**Written exercise:** Exactly the lines from the one containing "Between which two" through the one containing "Is the cyan" must be returned; include both ends and nothing else.

———

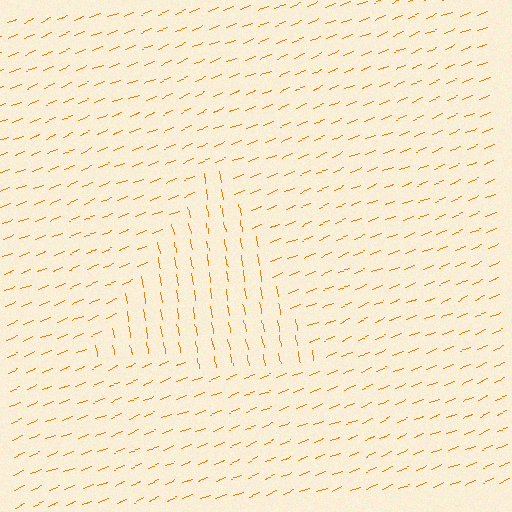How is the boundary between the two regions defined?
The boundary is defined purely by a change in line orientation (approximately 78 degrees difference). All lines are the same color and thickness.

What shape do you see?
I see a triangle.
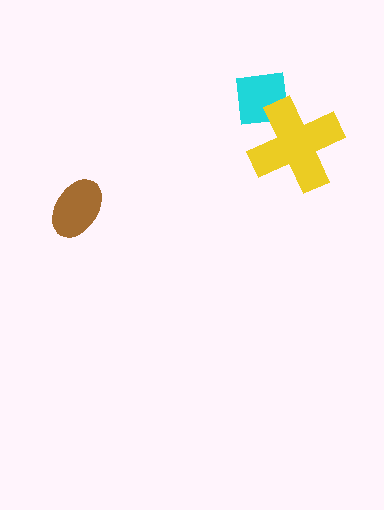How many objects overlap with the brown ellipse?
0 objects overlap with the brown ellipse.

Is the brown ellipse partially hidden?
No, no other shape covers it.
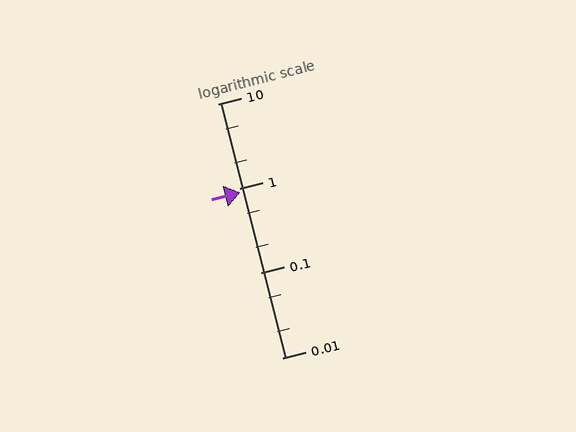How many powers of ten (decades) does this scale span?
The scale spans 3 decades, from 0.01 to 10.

———

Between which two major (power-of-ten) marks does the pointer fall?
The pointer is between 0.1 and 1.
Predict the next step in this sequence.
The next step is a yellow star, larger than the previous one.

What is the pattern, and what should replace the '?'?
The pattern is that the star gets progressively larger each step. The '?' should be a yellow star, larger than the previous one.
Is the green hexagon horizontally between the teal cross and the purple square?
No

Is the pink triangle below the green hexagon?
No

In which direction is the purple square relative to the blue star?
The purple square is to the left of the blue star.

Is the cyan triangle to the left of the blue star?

———

**Exercise response:**
Between which two major (power-of-ten) marks does the pointer fall?
The pointer is between 0.1 and 1.
Predict the next step in this sequence.
The next step is a yellow star, larger than the previous one.

What is the pattern, and what should replace the '?'?
The pattern is that the star gets progressively larger each step. The '?' should be a yellow star, larger than the previous one.
Is the green hexagon horizontally between the teal cross and the purple square?
No

Is the pink triangle below the green hexagon?
No

In which direction is the purple square relative to the blue star?
The purple square is to the left of the blue star.

Is the cyan triangle to the left of the blue star?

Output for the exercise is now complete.